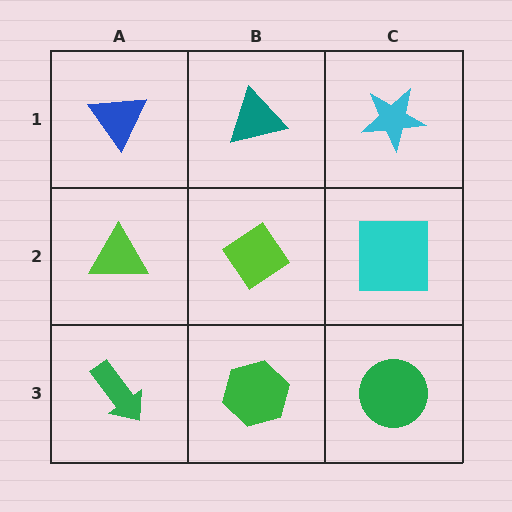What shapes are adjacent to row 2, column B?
A teal triangle (row 1, column B), a green hexagon (row 3, column B), a lime triangle (row 2, column A), a cyan square (row 2, column C).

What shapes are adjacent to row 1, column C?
A cyan square (row 2, column C), a teal triangle (row 1, column B).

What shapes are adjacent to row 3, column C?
A cyan square (row 2, column C), a green hexagon (row 3, column B).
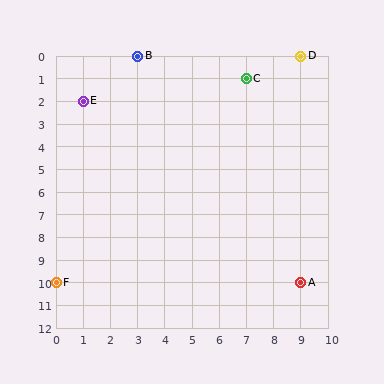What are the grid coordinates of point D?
Point D is at grid coordinates (9, 0).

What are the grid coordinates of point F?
Point F is at grid coordinates (0, 10).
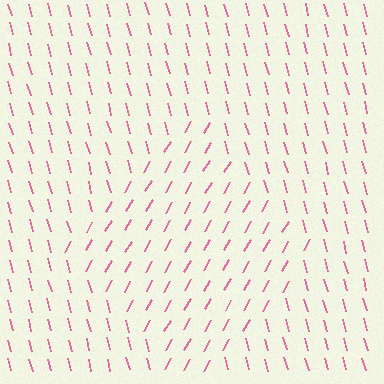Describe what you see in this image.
The image is filled with small pink line segments. A diamond region in the image has lines oriented differently from the surrounding lines, creating a visible texture boundary.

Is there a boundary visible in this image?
Yes, there is a texture boundary formed by a change in line orientation.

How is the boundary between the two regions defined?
The boundary is defined purely by a change in line orientation (approximately 45 degrees difference). All lines are the same color and thickness.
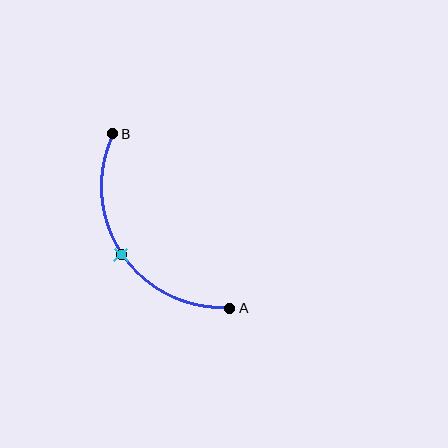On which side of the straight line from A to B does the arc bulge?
The arc bulges below and to the left of the straight line connecting A and B.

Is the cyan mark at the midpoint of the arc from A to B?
Yes. The cyan mark lies on the arc at equal arc-length from both A and B — it is the arc midpoint.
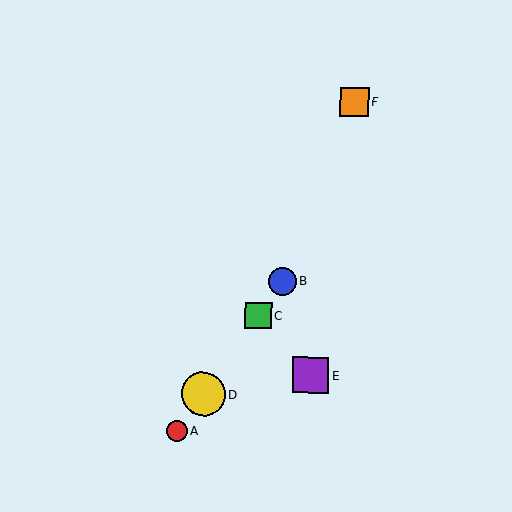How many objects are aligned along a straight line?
4 objects (A, B, C, D) are aligned along a straight line.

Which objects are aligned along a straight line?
Objects A, B, C, D are aligned along a straight line.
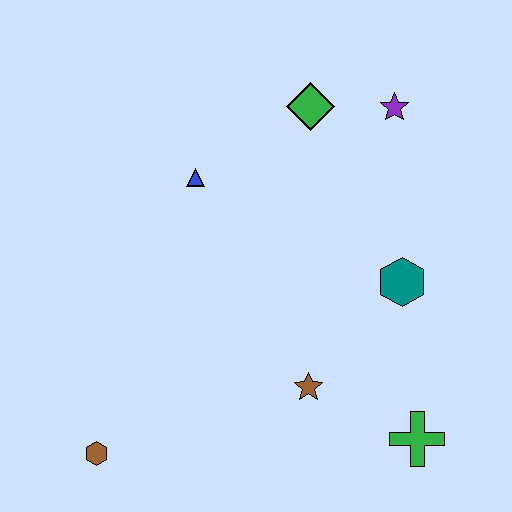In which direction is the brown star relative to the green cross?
The brown star is to the left of the green cross.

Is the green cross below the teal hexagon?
Yes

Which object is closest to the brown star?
The green cross is closest to the brown star.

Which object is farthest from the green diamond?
The brown hexagon is farthest from the green diamond.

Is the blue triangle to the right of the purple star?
No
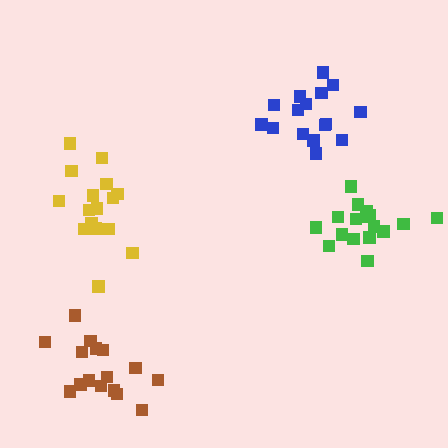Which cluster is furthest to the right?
The green cluster is rightmost.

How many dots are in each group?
Group 1: 16 dots, Group 2: 16 dots, Group 3: 16 dots, Group 4: 18 dots (66 total).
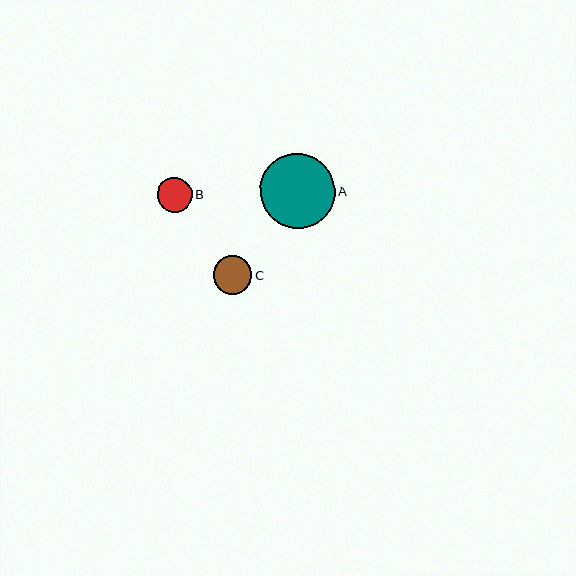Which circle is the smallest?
Circle B is the smallest with a size of approximately 35 pixels.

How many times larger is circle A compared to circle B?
Circle A is approximately 2.1 times the size of circle B.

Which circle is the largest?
Circle A is the largest with a size of approximately 75 pixels.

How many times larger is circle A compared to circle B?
Circle A is approximately 2.1 times the size of circle B.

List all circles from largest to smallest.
From largest to smallest: A, C, B.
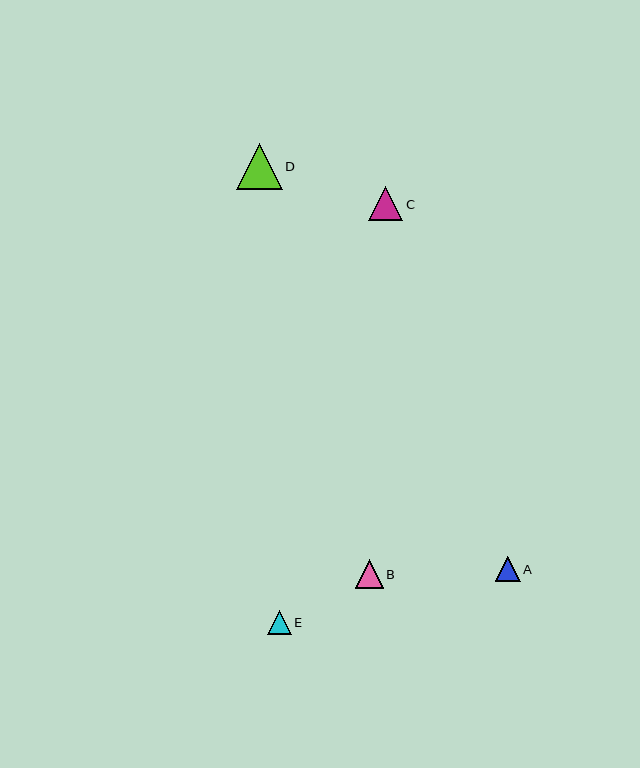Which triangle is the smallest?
Triangle E is the smallest with a size of approximately 24 pixels.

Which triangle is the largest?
Triangle D is the largest with a size of approximately 46 pixels.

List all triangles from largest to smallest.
From largest to smallest: D, C, B, A, E.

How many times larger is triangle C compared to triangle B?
Triangle C is approximately 1.2 times the size of triangle B.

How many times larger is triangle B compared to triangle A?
Triangle B is approximately 1.1 times the size of triangle A.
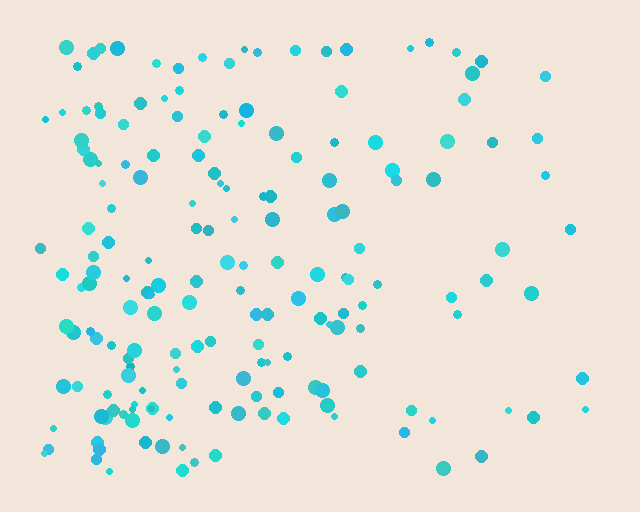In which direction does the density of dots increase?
From right to left, with the left side densest.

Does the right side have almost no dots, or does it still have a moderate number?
Still a moderate number, just noticeably fewer than the left.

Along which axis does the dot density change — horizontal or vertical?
Horizontal.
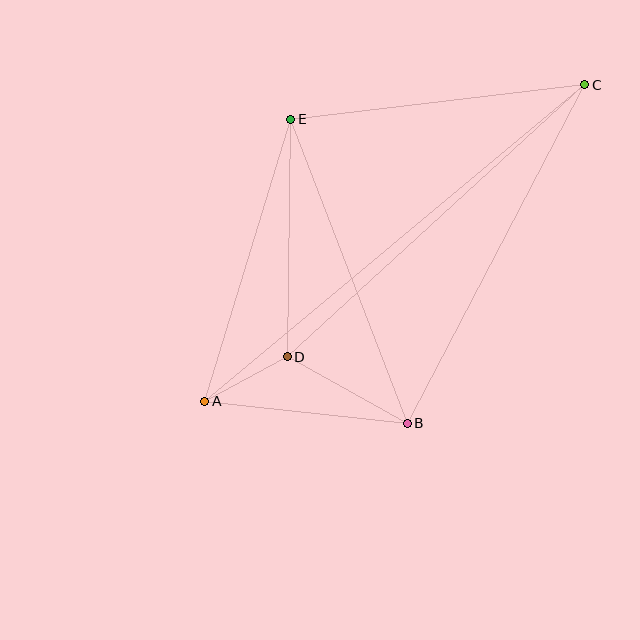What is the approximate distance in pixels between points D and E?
The distance between D and E is approximately 237 pixels.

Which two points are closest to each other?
Points A and D are closest to each other.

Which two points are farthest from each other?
Points A and C are farthest from each other.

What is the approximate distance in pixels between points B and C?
The distance between B and C is approximately 382 pixels.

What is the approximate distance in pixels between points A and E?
The distance between A and E is approximately 294 pixels.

--

◆ TASK DETAILS
Could you repeat, exactly and with nothing else, the lines from the one containing "What is the approximate distance in pixels between points D" through the last line of the records above, leaving out the pictures?

◆ RESULT
What is the approximate distance in pixels between points D and E?
The distance between D and E is approximately 237 pixels.

Which two points are closest to each other?
Points A and D are closest to each other.

Which two points are farthest from each other?
Points A and C are farthest from each other.

What is the approximate distance in pixels between points B and C?
The distance between B and C is approximately 382 pixels.

What is the approximate distance in pixels between points A and E?
The distance between A and E is approximately 294 pixels.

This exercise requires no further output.